Your task is to write out only the lines running from the line with "Is the coverage" to the line with "The pointer is", both ends kept, with no images.

— START DATASET ENTRIES —

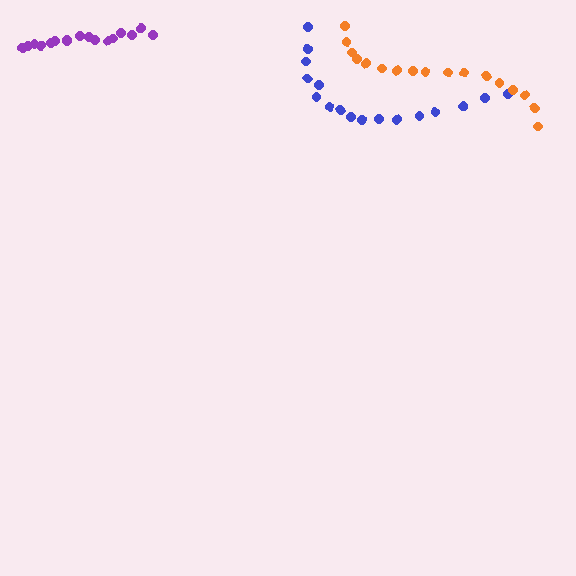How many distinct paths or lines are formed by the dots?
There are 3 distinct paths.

— END DATASET ENTRIES —
— START DATASET ENTRIES —

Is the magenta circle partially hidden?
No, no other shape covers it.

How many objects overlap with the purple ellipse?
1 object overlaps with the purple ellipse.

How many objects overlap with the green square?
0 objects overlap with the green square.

— END DATASET ENTRIES —
— START DATASET ENTRIES —

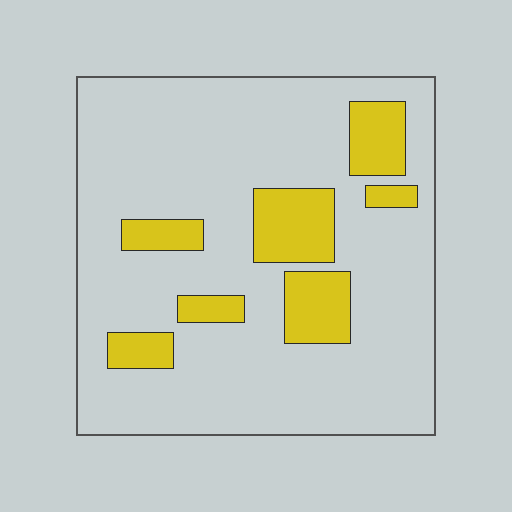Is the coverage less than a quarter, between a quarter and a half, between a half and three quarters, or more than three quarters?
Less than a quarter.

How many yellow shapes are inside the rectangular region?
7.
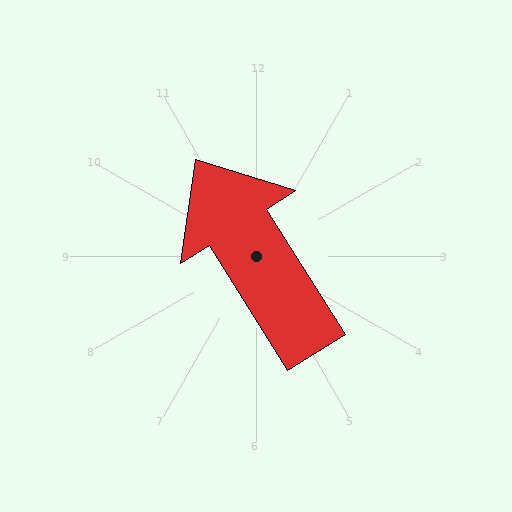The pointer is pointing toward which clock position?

— END DATASET ENTRIES —

▶ ANSWER TO THE TASK:
Is the coverage less than a quarter, between a quarter and a half, between a half and three quarters, or more than three quarters?
Less than a quarter.

How many yellow shapes are inside the rectangular region?
7.
The pointer is pointing toward which clock position?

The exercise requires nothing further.